[Given records]
=== Section Start ===

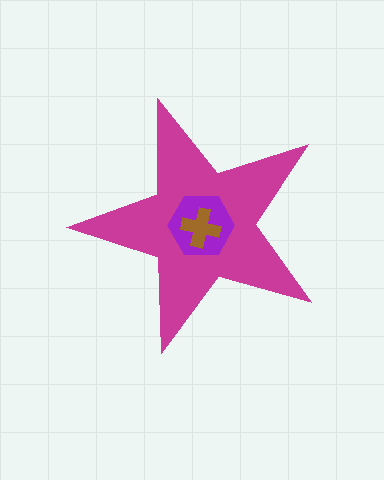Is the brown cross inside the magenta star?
Yes.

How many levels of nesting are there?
3.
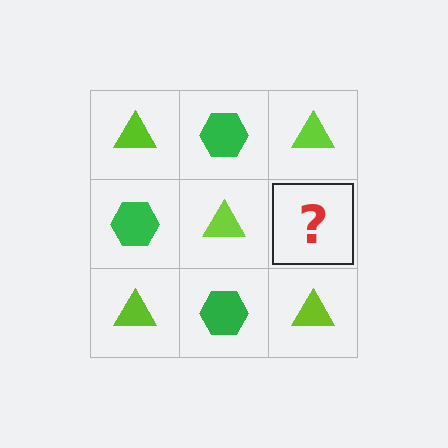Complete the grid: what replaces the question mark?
The question mark should be replaced with a green hexagon.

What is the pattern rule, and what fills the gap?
The rule is that it alternates lime triangle and green hexagon in a checkerboard pattern. The gap should be filled with a green hexagon.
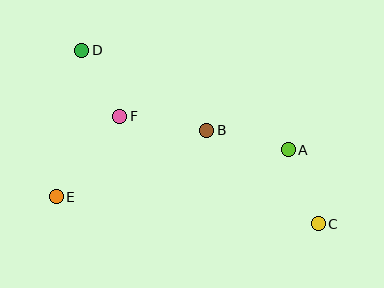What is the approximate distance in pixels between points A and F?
The distance between A and F is approximately 172 pixels.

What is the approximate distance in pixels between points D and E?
The distance between D and E is approximately 149 pixels.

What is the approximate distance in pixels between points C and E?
The distance between C and E is approximately 264 pixels.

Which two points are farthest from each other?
Points C and D are farthest from each other.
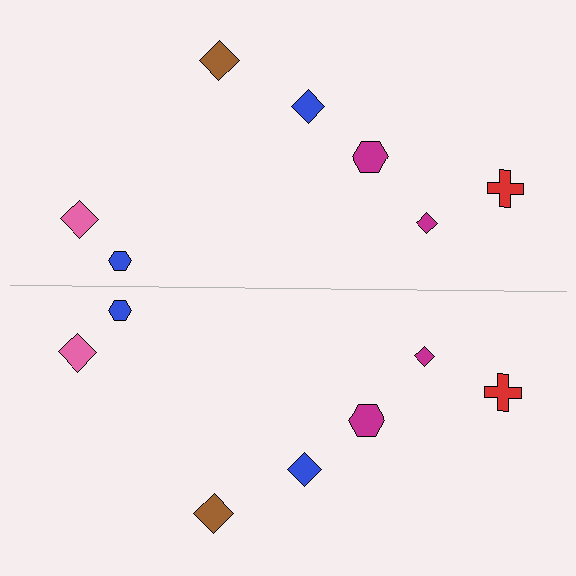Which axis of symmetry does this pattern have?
The pattern has a horizontal axis of symmetry running through the center of the image.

=== Section End ===

Line by line, restate the data above exactly as it stands, minus the pictures.

[Response to this exercise]
Is the brown cross inside the magenta star?
Yes.

How many levels of nesting are there?
3.
Complete the grid: what replaces the question mark?
The question mark should be replaced with a green hexagon.

What is the pattern rule, and what fills the gap?
The rule is that it alternates lime triangle and green hexagon in a checkerboard pattern. The gap should be filled with a green hexagon.
What is the approximate distance in pixels between points A and F?
The distance between A and F is approximately 172 pixels.

What is the approximate distance in pixels between points D and E?
The distance between D and E is approximately 149 pixels.

What is the approximate distance in pixels between points C and E?
The distance between C and E is approximately 264 pixels.

Which two points are farthest from each other?
Points C and D are farthest from each other.
Which axis of symmetry does this pattern have?
The pattern has a horizontal axis of symmetry running through the center of the image.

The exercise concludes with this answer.